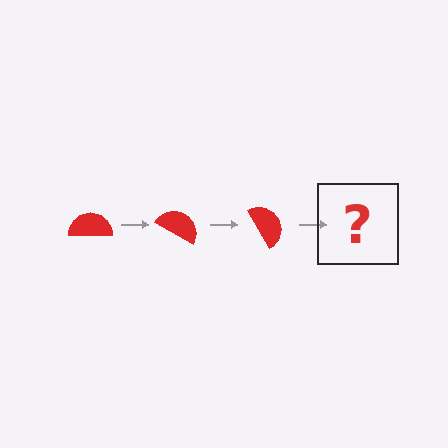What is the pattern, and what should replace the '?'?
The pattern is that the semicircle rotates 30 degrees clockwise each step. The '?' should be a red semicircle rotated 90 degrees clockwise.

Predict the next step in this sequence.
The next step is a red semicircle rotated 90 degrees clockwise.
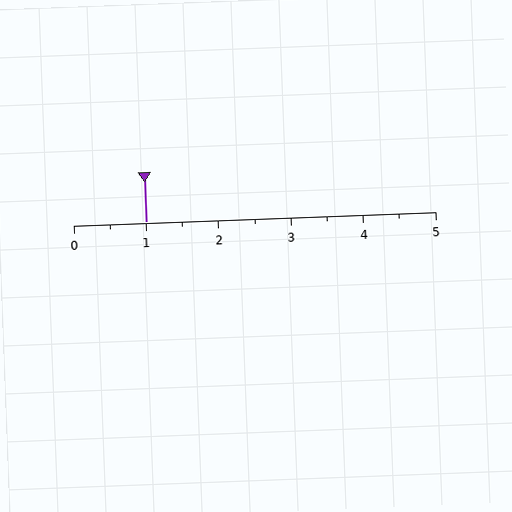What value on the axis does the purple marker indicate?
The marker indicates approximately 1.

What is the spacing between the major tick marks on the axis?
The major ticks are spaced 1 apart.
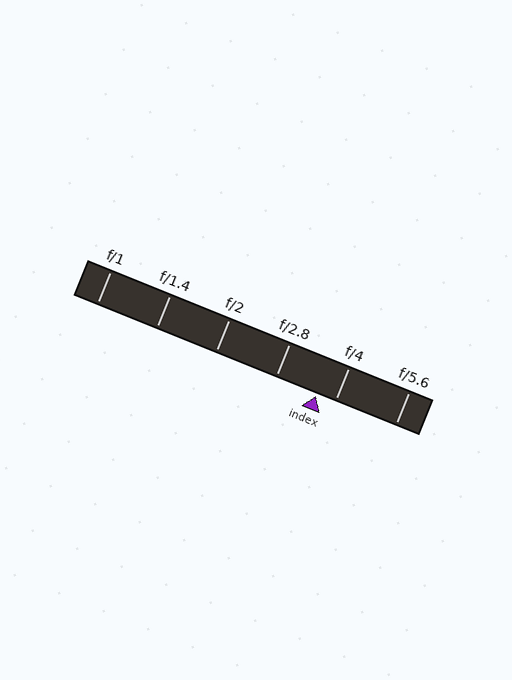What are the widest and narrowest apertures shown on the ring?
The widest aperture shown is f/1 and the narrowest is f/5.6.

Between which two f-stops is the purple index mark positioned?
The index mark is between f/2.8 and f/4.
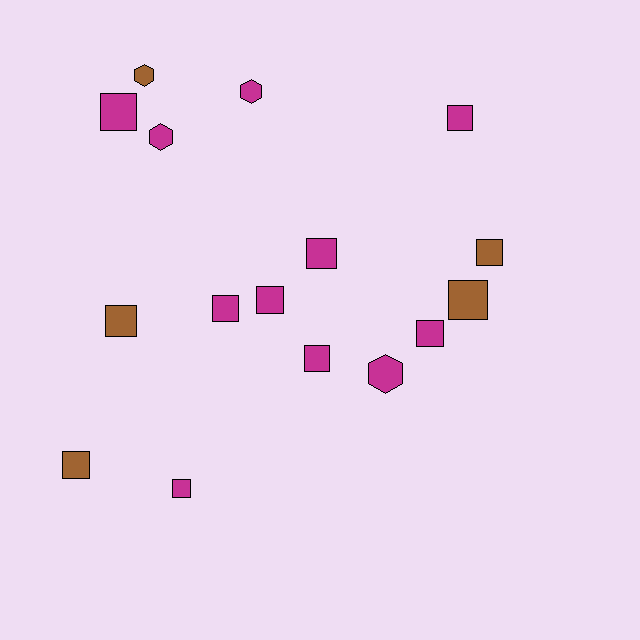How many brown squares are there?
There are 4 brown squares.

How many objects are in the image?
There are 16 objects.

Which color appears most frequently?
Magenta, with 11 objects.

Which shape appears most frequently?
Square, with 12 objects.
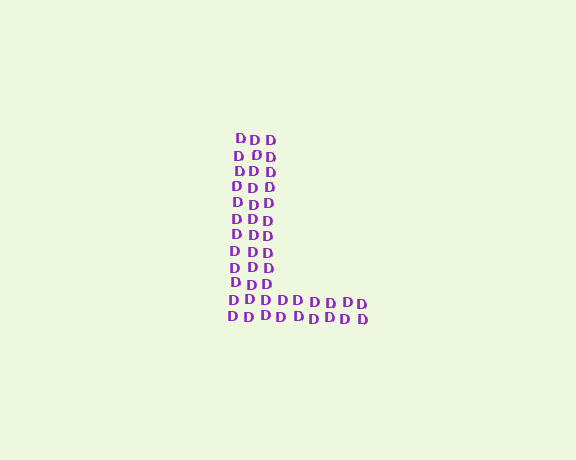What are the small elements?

→ **What you are asked to do**: Omit the pictures. Output every record above word for word.

→ **Solved problem**:
What is the pattern, and what should replace the '?'?
The pattern is that the semicircle rotates 30 degrees clockwise each step. The '?' should be a red semicircle rotated 90 degrees clockwise.

Predict the next step in this sequence.
The next step is a red semicircle rotated 90 degrees clockwise.
What value on the axis does the purple marker indicate?
The marker indicates approximately 1.

What is the spacing between the major tick marks on the axis?
The major ticks are spaced 1 apart.
What are the widest and narrowest apertures shown on the ring?
The widest aperture shown is f/1 and the narrowest is f/5.6.

Between which two f-stops is the purple index mark positioned?
The index mark is between f/2.8 and f/4.
How many brown squares are there?
There are 4 brown squares.

How many objects are in the image?
There are 16 objects.

Which color appears most frequently?
Magenta, with 11 objects.

Which shape appears most frequently?
Square, with 12 objects.
What are the small elements?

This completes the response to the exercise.